## START

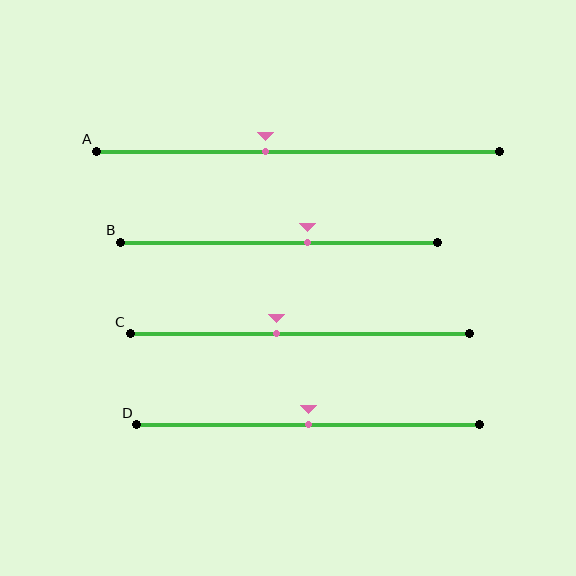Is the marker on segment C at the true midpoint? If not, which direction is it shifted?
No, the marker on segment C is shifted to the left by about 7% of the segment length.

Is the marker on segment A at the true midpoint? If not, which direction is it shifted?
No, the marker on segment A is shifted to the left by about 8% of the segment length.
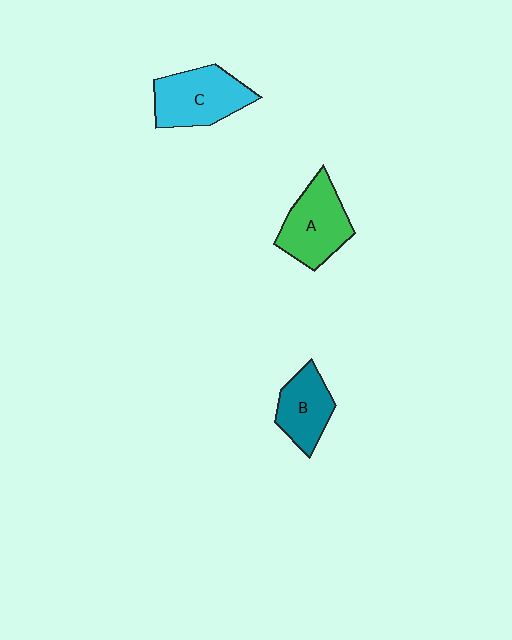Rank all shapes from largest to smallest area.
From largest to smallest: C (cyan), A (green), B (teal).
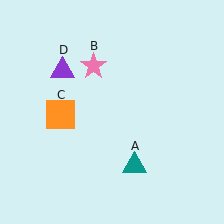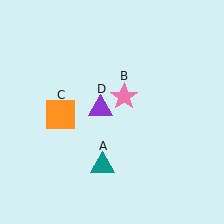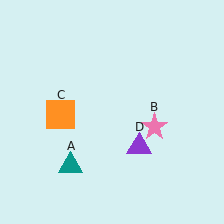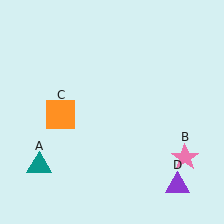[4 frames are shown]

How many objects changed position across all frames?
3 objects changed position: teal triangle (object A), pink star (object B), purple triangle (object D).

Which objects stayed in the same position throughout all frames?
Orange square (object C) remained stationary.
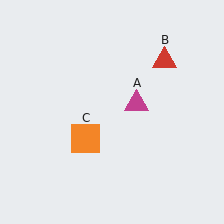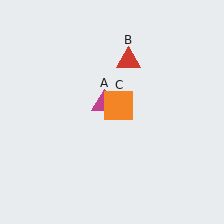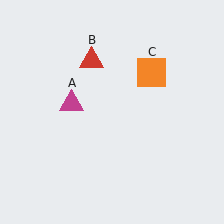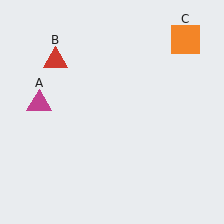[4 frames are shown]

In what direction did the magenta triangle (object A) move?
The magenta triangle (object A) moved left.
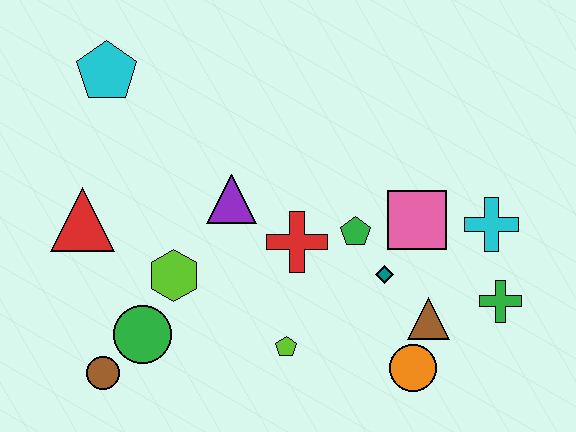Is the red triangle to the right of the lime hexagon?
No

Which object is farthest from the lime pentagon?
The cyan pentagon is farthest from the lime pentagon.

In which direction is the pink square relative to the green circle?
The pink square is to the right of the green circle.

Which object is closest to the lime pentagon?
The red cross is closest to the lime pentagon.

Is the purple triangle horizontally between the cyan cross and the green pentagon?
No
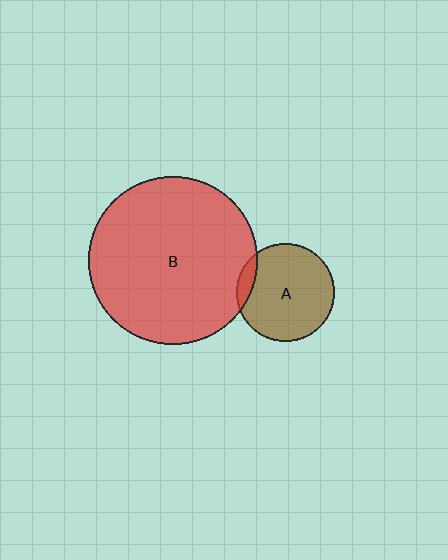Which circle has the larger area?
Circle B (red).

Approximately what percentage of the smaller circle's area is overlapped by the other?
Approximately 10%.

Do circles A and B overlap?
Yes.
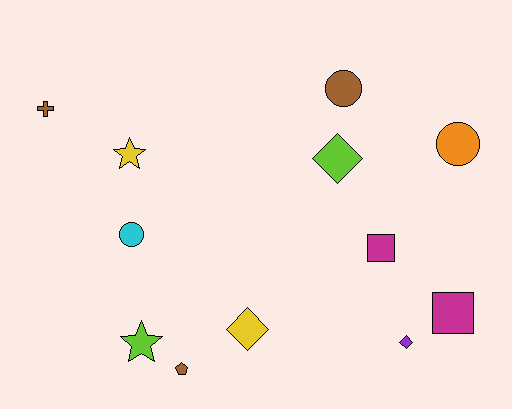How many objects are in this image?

## END

Requirement: Transcribe the records word for word and include no pictures.

Output for this task:
Is the marker on segment C at the true midpoint? If not, which direction is it shifted?
No, the marker on segment C is shifted to the left by about 7% of the segment length.

Is the marker on segment A at the true midpoint? If not, which direction is it shifted?
No, the marker on segment A is shifted to the left by about 8% of the segment length.
Rank all shapes from largest to smallest area.
From largest to smallest: C (cyan), A (green), B (teal).
[4 frames are shown]

How many objects changed position across all frames?
3 objects changed position: teal triangle (object A), pink star (object B), purple triangle (object D).

Which objects stayed in the same position throughout all frames?
Orange square (object C) remained stationary.
[4 frames are shown]

In what direction did the magenta triangle (object A) move?
The magenta triangle (object A) moved left.
Is the red triangle to the right of the lime hexagon?
No

Which object is farthest from the lime pentagon?
The cyan pentagon is farthest from the lime pentagon.

In which direction is the pink square relative to the green circle?
The pink square is to the right of the green circle.

Which object is closest to the lime pentagon?
The red cross is closest to the lime pentagon.

Is the purple triangle horizontally between the cyan cross and the green pentagon?
No
Which circle has the larger area?
Circle B (red).

Approximately what percentage of the smaller circle's area is overlapped by the other?
Approximately 10%.

Do circles A and B overlap?
Yes.
How many objects are in this image?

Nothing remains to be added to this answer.